Generated figure question entries

※ ※ ※

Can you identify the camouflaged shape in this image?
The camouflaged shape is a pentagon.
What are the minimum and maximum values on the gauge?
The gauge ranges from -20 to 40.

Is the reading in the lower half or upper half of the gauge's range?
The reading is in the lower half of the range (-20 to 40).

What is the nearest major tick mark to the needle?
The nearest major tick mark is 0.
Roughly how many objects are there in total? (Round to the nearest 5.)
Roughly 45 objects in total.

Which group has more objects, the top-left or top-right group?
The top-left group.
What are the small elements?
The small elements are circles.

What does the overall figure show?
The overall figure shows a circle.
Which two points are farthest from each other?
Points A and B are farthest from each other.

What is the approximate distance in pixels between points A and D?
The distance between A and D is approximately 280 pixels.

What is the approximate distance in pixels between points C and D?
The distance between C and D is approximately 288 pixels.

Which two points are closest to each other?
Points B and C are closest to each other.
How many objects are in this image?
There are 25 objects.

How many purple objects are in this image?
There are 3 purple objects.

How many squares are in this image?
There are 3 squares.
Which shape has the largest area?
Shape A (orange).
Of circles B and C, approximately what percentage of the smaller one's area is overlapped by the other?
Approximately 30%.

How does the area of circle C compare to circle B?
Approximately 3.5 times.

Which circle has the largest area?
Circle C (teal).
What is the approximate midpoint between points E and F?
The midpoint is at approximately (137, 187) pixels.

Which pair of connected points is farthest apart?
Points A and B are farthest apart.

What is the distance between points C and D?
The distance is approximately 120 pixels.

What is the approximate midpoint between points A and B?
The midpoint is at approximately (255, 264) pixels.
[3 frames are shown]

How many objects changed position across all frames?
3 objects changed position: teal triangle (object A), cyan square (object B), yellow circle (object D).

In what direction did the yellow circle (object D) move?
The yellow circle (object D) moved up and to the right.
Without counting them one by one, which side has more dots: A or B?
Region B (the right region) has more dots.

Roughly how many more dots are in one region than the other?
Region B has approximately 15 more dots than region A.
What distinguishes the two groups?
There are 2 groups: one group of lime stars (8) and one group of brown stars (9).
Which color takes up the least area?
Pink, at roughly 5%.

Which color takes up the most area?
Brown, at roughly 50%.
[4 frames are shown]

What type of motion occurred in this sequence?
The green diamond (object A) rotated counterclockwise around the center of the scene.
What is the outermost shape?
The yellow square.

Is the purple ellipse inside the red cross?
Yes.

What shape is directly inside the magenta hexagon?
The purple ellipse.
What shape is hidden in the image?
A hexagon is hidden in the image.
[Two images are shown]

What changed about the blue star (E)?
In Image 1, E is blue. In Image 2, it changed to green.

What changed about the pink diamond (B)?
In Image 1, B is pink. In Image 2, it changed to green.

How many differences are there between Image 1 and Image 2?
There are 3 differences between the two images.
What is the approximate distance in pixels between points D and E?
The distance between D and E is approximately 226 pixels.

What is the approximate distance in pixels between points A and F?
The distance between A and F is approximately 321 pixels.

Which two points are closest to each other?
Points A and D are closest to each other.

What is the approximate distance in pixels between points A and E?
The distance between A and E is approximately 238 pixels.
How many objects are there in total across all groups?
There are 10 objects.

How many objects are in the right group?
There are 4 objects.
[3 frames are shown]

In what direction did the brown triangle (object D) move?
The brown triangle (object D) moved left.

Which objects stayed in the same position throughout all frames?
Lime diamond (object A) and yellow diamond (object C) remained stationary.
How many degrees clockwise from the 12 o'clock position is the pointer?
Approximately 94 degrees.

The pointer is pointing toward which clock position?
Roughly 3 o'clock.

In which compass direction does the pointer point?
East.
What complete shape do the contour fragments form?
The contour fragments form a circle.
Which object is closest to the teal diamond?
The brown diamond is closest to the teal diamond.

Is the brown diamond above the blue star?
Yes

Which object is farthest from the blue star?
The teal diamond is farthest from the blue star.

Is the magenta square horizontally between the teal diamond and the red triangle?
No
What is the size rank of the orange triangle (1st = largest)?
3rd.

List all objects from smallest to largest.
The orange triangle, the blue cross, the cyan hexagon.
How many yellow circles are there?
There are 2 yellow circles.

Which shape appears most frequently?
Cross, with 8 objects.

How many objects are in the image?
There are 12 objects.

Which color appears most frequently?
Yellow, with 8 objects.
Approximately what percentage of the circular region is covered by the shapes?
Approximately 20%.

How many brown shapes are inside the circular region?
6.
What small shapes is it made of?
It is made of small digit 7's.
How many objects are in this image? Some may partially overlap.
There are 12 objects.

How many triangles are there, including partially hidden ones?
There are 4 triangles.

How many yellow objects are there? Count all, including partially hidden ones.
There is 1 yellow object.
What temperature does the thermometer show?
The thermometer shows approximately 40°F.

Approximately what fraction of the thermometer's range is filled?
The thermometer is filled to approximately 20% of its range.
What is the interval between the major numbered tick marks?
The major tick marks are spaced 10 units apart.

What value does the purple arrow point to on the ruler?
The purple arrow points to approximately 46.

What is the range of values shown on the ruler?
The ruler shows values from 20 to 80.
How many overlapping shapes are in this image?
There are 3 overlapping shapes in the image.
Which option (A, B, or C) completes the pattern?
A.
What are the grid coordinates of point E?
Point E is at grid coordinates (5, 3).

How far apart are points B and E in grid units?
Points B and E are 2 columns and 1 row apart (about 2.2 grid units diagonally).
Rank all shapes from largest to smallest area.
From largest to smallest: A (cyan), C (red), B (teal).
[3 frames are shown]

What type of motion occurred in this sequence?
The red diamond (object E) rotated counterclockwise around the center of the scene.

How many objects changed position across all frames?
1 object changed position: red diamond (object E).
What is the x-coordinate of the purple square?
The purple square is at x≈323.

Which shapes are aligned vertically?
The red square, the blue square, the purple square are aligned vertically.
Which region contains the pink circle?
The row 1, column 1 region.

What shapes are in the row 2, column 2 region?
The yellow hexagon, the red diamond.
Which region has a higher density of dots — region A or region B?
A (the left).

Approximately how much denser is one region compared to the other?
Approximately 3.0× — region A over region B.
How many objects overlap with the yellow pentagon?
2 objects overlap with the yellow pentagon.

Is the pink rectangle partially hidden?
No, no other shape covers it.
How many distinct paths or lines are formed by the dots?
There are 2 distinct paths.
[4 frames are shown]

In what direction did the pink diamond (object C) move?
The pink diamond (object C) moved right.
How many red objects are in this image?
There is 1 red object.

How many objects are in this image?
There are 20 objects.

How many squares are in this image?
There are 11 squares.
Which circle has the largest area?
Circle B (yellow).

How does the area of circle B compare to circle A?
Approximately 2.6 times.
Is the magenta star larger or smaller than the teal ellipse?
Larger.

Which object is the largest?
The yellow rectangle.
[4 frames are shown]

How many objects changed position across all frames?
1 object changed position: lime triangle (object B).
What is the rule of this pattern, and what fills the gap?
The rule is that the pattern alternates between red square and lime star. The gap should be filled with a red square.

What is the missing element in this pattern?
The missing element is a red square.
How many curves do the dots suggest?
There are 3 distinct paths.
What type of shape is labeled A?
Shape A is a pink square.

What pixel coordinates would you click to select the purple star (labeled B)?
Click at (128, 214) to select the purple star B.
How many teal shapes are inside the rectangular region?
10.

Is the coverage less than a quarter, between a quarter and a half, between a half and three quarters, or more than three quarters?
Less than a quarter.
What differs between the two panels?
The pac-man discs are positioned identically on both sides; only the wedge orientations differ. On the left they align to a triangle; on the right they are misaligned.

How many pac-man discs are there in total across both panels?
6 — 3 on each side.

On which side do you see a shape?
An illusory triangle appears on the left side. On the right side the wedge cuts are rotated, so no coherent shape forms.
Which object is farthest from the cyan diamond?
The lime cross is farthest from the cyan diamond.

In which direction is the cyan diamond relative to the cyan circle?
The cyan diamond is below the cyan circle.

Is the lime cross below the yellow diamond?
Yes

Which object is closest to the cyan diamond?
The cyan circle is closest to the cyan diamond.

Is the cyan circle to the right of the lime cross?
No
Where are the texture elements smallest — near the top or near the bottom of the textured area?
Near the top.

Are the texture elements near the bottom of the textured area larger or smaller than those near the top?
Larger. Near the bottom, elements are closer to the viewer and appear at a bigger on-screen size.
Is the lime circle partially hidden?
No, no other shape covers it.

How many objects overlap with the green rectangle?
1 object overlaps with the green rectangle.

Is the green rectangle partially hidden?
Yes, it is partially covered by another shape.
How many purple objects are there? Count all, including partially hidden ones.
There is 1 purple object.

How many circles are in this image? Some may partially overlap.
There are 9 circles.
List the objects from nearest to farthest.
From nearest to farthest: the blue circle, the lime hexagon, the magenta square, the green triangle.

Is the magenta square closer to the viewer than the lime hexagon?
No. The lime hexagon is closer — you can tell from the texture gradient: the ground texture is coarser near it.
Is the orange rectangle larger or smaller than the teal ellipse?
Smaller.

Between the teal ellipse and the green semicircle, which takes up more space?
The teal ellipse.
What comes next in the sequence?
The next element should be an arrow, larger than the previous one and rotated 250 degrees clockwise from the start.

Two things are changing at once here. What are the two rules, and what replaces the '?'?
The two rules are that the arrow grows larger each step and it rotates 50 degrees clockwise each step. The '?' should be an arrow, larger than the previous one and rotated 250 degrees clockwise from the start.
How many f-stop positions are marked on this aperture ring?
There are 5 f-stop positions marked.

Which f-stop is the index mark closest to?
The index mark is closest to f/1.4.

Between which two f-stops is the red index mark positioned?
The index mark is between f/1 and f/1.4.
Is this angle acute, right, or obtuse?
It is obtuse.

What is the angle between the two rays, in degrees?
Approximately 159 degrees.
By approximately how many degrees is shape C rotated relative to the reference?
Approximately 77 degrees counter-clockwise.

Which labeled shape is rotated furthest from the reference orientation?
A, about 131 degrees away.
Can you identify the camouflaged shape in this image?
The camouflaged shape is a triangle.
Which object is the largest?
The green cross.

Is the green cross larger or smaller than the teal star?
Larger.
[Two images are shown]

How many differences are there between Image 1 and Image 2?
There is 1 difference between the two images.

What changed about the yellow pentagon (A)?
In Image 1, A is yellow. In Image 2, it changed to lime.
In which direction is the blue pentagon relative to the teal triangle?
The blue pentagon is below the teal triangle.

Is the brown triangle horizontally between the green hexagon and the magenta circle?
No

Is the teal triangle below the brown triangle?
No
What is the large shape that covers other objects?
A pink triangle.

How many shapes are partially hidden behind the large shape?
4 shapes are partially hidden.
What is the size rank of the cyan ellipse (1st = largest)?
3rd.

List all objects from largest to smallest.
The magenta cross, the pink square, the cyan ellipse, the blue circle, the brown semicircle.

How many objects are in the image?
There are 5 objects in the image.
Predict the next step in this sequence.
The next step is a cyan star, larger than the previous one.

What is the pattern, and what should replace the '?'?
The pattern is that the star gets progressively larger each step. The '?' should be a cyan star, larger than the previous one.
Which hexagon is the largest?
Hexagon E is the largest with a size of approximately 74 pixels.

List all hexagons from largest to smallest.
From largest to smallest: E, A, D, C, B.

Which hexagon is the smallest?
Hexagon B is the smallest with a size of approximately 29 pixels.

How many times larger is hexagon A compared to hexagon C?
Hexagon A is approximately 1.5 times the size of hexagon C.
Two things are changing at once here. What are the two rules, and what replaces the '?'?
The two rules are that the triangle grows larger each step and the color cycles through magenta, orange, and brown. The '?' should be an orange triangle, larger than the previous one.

※ ※ ※

Task description →
Beginning at the line that holds "How many times", reproduce each line of the records above down to and including the last one.

Problem solution →
How many times larger is hexagon A compared to hexagon C?
Hexagon A is approximately 1.5 times the size of hexagon C.
Two things are changing at once here. What are the two rules, and what replaces the '?'?
The two rules are that the triangle grows larger each step and the color cycles through magenta, orange, and brown. The '?' should be an orange triangle, larger than the previous one.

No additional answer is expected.